▶ DIRECTIONS FOR THIS TASK
Below are records to transcribe exactly, without their pictures.

▶ TASK INPUTS
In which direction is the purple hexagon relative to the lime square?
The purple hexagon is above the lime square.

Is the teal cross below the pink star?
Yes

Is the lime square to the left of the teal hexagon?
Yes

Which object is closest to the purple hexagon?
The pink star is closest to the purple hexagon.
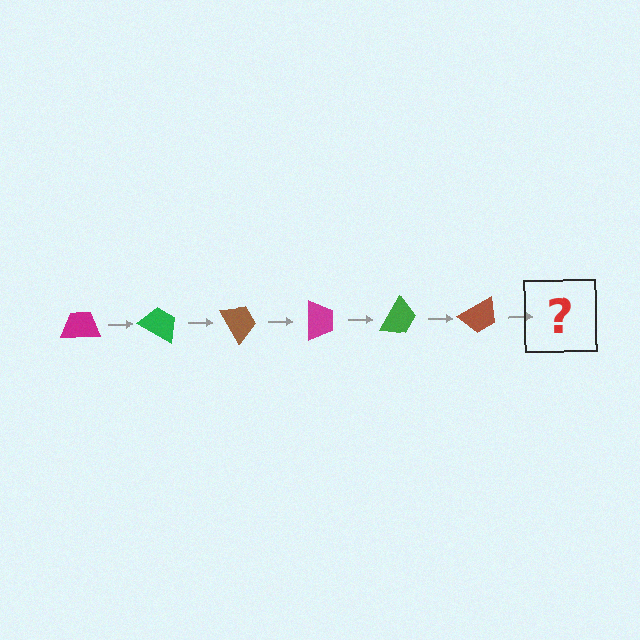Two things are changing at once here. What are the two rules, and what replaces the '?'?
The two rules are that it rotates 30 degrees clockwise each step and the color cycles through magenta, green, and brown. The '?' should be a magenta trapezoid, rotated 180 degrees clockwise from the start.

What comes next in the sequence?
The next element should be a magenta trapezoid, rotated 180 degrees clockwise from the start.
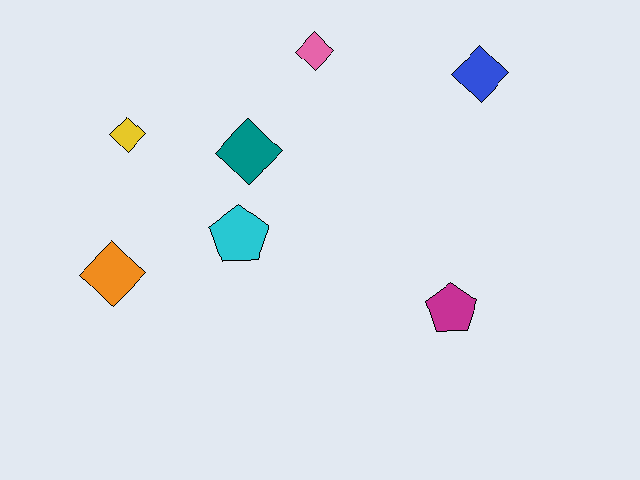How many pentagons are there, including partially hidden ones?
There are 2 pentagons.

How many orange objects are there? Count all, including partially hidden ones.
There is 1 orange object.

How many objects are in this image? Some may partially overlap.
There are 7 objects.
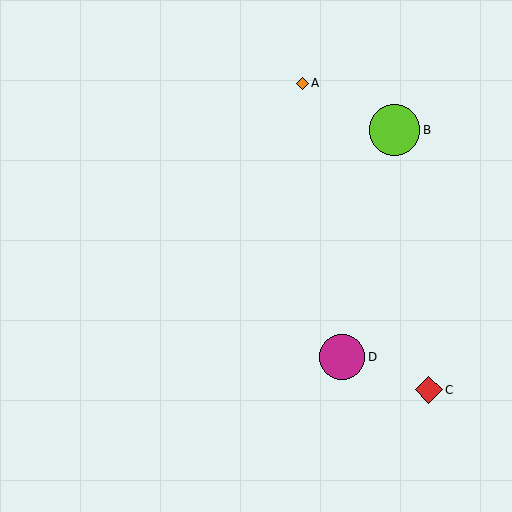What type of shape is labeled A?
Shape A is an orange diamond.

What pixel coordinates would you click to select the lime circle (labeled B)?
Click at (395, 130) to select the lime circle B.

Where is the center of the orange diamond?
The center of the orange diamond is at (302, 83).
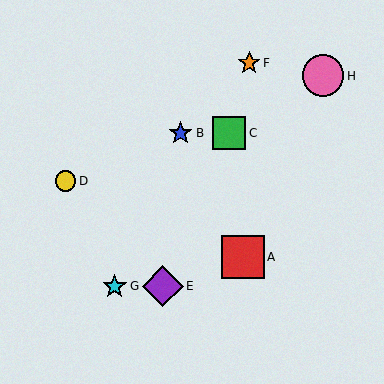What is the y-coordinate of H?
Object H is at y≈76.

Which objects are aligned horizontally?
Objects B, C are aligned horizontally.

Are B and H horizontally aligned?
No, B is at y≈133 and H is at y≈76.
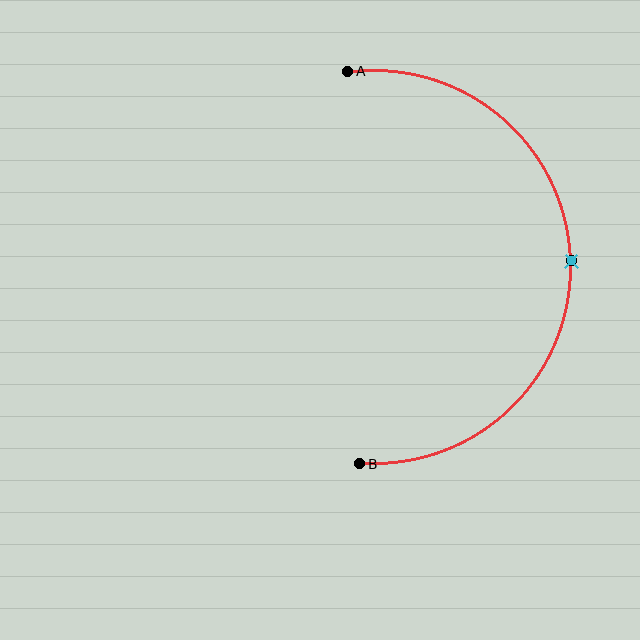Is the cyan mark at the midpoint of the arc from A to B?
Yes. The cyan mark lies on the arc at equal arc-length from both A and B — it is the arc midpoint.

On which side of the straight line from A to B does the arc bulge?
The arc bulges to the right of the straight line connecting A and B.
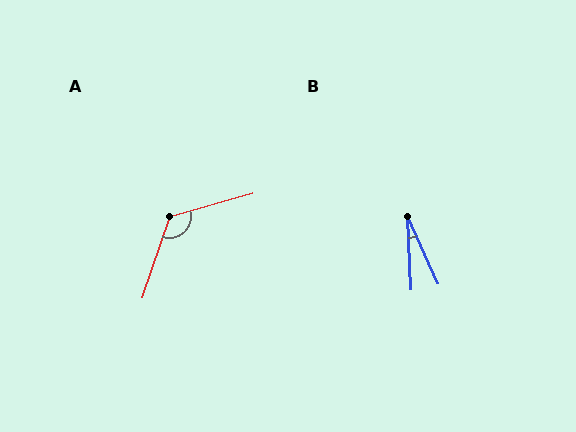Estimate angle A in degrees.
Approximately 124 degrees.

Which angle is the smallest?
B, at approximately 22 degrees.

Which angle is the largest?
A, at approximately 124 degrees.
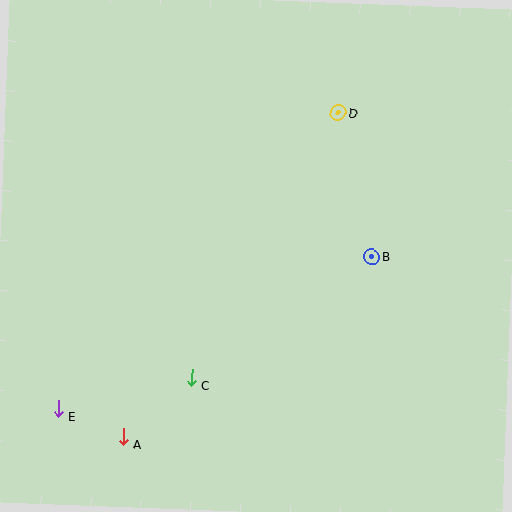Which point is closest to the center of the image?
Point B at (372, 257) is closest to the center.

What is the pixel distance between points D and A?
The distance between D and A is 396 pixels.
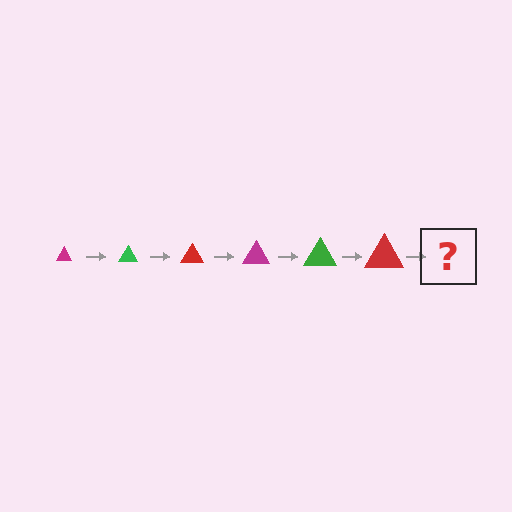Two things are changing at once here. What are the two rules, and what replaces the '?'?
The two rules are that the triangle grows larger each step and the color cycles through magenta, green, and red. The '?' should be a magenta triangle, larger than the previous one.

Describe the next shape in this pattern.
It should be a magenta triangle, larger than the previous one.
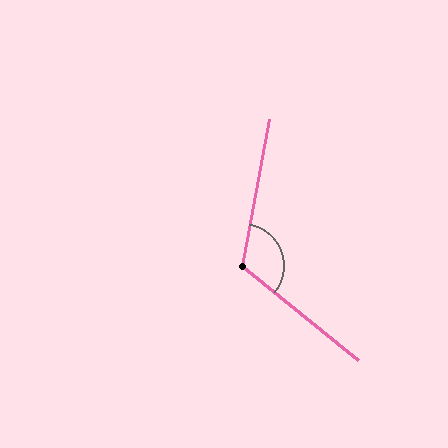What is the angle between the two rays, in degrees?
Approximately 118 degrees.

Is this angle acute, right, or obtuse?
It is obtuse.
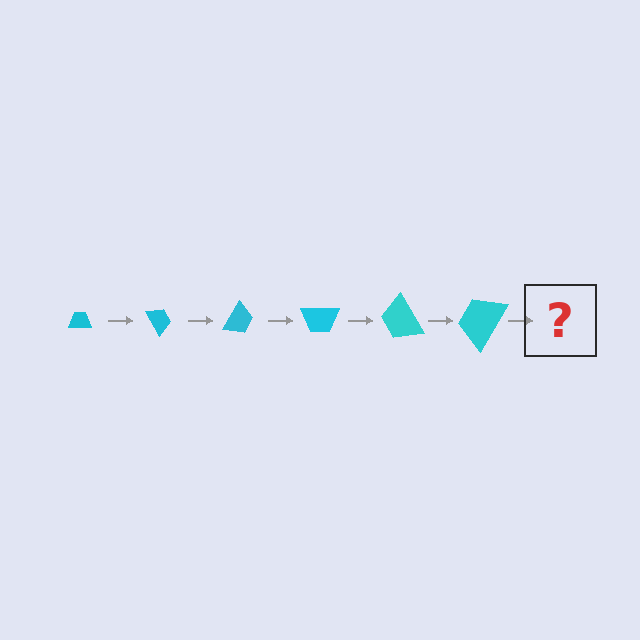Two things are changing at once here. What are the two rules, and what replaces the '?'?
The two rules are that the trapezoid grows larger each step and it rotates 60 degrees clockwise each step. The '?' should be a trapezoid, larger than the previous one and rotated 360 degrees clockwise from the start.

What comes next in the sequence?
The next element should be a trapezoid, larger than the previous one and rotated 360 degrees clockwise from the start.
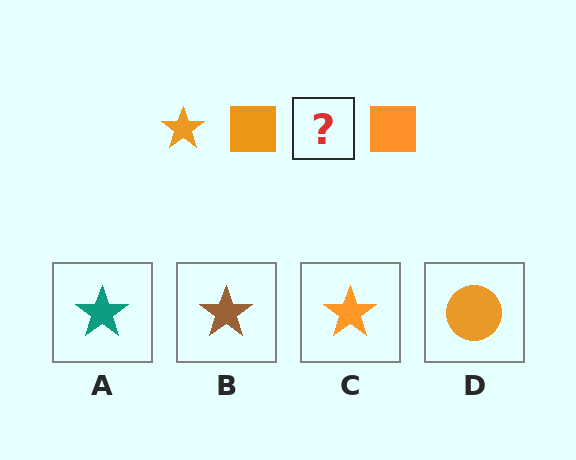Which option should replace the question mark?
Option C.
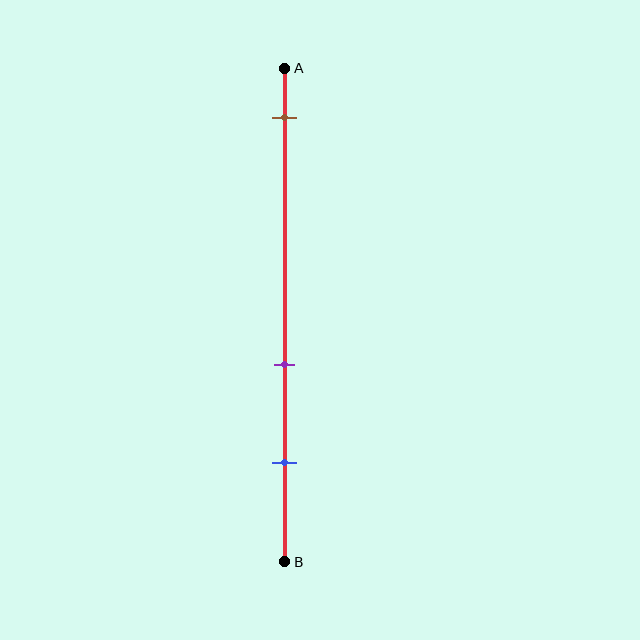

▶ WRITTEN ANSWER
In which direction is the purple hexagon relative to the lime square?
The purple hexagon is above the lime square.

Is the teal cross below the pink star?
Yes

Is the lime square to the left of the teal hexagon?
Yes

Which object is closest to the purple hexagon?
The pink star is closest to the purple hexagon.
Two things are changing at once here. What are the two rules, and what replaces the '?'?
The two rules are that it rotates 30 degrees clockwise each step and the color cycles through magenta, green, and brown. The '?' should be a magenta trapezoid, rotated 180 degrees clockwise from the start.

What comes next in the sequence?
The next element should be a magenta trapezoid, rotated 180 degrees clockwise from the start.
How many pentagons are there, including partially hidden ones?
There are 2 pentagons.

How many orange objects are there? Count all, including partially hidden ones.
There is 1 orange object.

How many objects are in this image? Some may partially overlap.
There are 7 objects.
What type of shape is labeled A?
Shape A is an orange diamond.

What pixel coordinates would you click to select the lime circle (labeled B)?
Click at (395, 130) to select the lime circle B.

Where is the center of the orange diamond?
The center of the orange diamond is at (302, 83).
What is the y-coordinate of H?
Object H is at y≈76.

Which objects are aligned horizontally?
Objects B, C are aligned horizontally.

Are B and H horizontally aligned?
No, B is at y≈133 and H is at y≈76.
Is the cyan mark at the midpoint of the arc from A to B?
Yes. The cyan mark lies on the arc at equal arc-length from both A and B — it is the arc midpoint.

On which side of the straight line from A to B does the arc bulge?
The arc bulges to the right of the straight line connecting A and B.
Estimate angle A in degrees.
Approximately 124 degrees.

Which angle is the smallest?
B, at approximately 22 degrees.

Which angle is the largest?
A, at approximately 124 degrees.
Which point is closest to the center of the image?
Point B at (372, 257) is closest to the center.

What is the pixel distance between points D and A?
The distance between D and A is 396 pixels.
Two things are changing at once here. What are the two rules, and what replaces the '?'?
The two rules are that the triangle grows larger each step and the color cycles through magenta, green, and red. The '?' should be a magenta triangle, larger than the previous one.

Describe the next shape in this pattern.
It should be a magenta triangle, larger than the previous one.
What is the angle between the two rays, in degrees?
Approximately 118 degrees.

Is this angle acute, right, or obtuse?
It is obtuse.
Two things are changing at once here. What are the two rules, and what replaces the '?'?
The two rules are that the trapezoid grows larger each step and it rotates 60 degrees clockwise each step. The '?' should be a trapezoid, larger than the previous one and rotated 360 degrees clockwise from the start.

What comes next in the sequence?
The next element should be a trapezoid, larger than the previous one and rotated 360 degrees clockwise from the start.
Which option should replace the question mark?
Option C.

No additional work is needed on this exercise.